┌────────

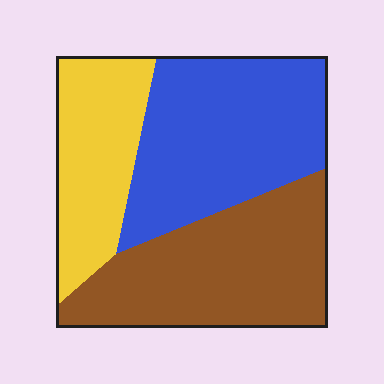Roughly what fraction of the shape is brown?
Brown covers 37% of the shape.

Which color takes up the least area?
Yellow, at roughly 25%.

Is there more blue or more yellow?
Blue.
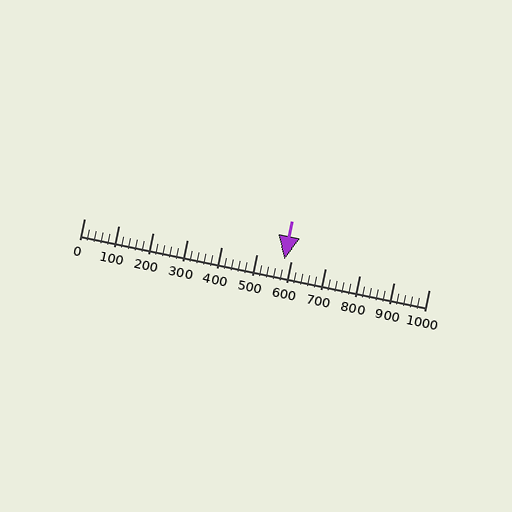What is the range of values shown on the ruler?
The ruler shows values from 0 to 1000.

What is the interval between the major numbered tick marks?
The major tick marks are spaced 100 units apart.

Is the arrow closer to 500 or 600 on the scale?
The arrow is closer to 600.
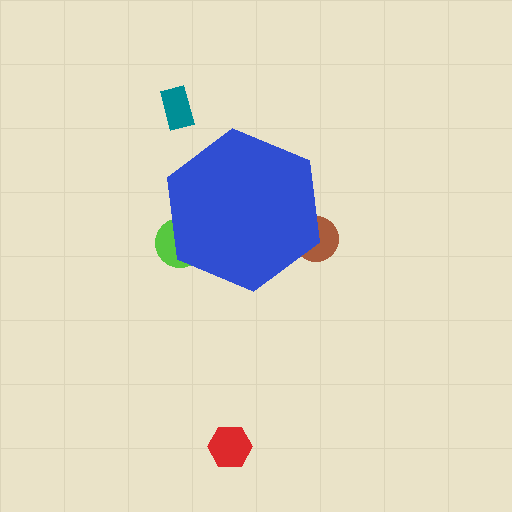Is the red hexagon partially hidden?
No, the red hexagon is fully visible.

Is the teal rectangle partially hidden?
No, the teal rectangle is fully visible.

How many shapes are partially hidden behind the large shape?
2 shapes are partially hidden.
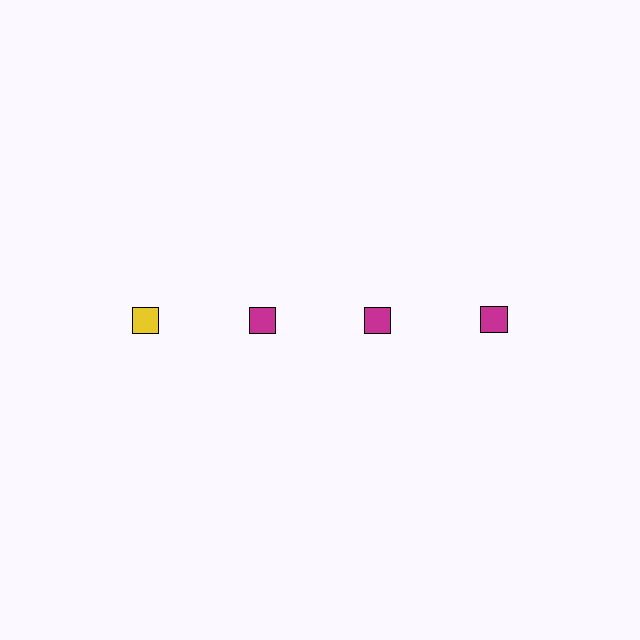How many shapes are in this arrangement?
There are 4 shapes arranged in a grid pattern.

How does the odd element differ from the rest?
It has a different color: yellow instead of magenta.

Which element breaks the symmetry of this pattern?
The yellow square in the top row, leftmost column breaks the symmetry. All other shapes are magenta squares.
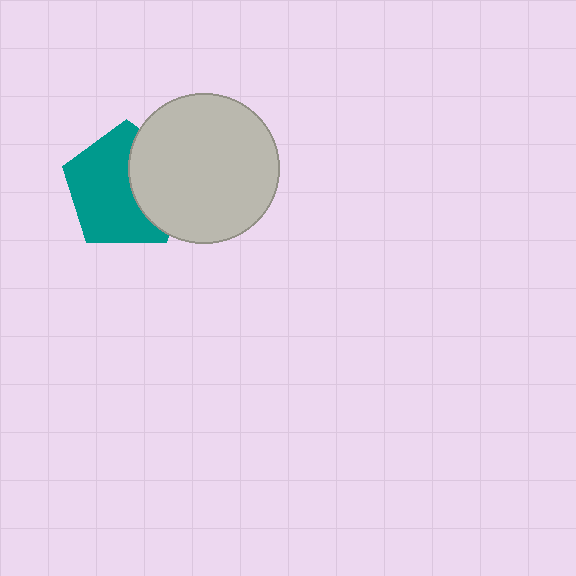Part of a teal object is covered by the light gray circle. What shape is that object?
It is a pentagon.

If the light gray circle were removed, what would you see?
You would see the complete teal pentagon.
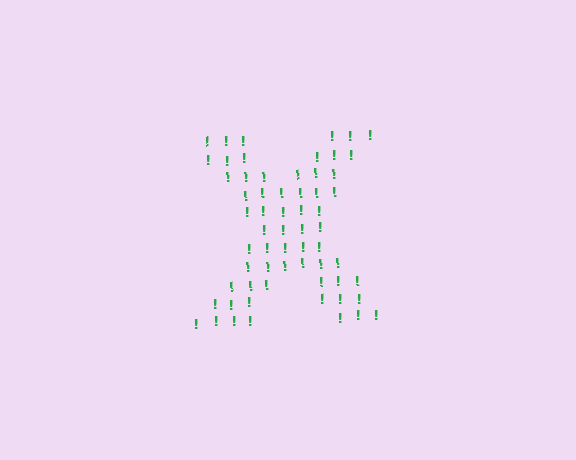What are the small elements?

└────────

*Short problem:* Repeat the listing verbatim. Skip the pictures.

*The answer:*
Roughly what fraction of the shape is brown?
Brown covers 37% of the shape.

Which color takes up the least area?
Yellow, at roughly 25%.

Is there more blue or more yellow?
Blue.
What is the range of values shown on the ruler?
The ruler shows values from 0 to 1000.

What is the interval between the major numbered tick marks?
The major tick marks are spaced 100 units apart.

Is the arrow closer to 500 or 600 on the scale?
The arrow is closer to 600.
Is the red hexagon partially hidden?
No, the red hexagon is fully visible.

Is the teal rectangle partially hidden?
No, the teal rectangle is fully visible.

How many shapes are partially hidden behind the large shape?
2 shapes are partially hidden.
How many shapes are in this arrangement?
There are 4 shapes arranged in a grid pattern.

How does the odd element differ from the rest?
It has a different color: yellow instead of magenta.

Which element breaks the symmetry of this pattern?
The yellow square in the top row, leftmost column breaks the symmetry. All other shapes are magenta squares.
Part of a teal object is covered by the light gray circle. What shape is that object?
It is a pentagon.

If the light gray circle were removed, what would you see?
You would see the complete teal pentagon.
What are the small elements?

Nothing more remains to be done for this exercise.